▶ Stated exercise
In the records that follow, the lines from the one containing "Roughly what fraction of the shape is orange?" to the one containing "Is the brown", inclusive, are to be given again exactly.

▶ Given data
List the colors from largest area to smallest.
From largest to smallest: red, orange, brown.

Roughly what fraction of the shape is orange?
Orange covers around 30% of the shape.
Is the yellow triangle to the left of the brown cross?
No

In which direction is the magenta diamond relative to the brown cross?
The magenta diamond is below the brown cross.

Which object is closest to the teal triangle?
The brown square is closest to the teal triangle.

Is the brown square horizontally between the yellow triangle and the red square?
==
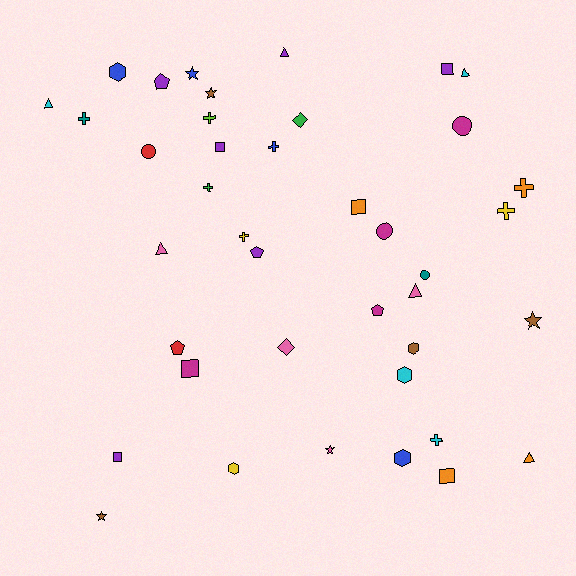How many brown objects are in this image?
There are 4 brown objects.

▶ Output for this exercise
Roughly what fraction of the shape is orange?
Orange covers around 30% of the shape.
Is the yellow triangle to the left of the brown cross?
No

In which direction is the magenta diamond relative to the brown cross?
The magenta diamond is below the brown cross.

Which object is closest to the teal triangle?
The brown square is closest to the teal triangle.

Is the brown square horizontally between the yellow triangle and the red square?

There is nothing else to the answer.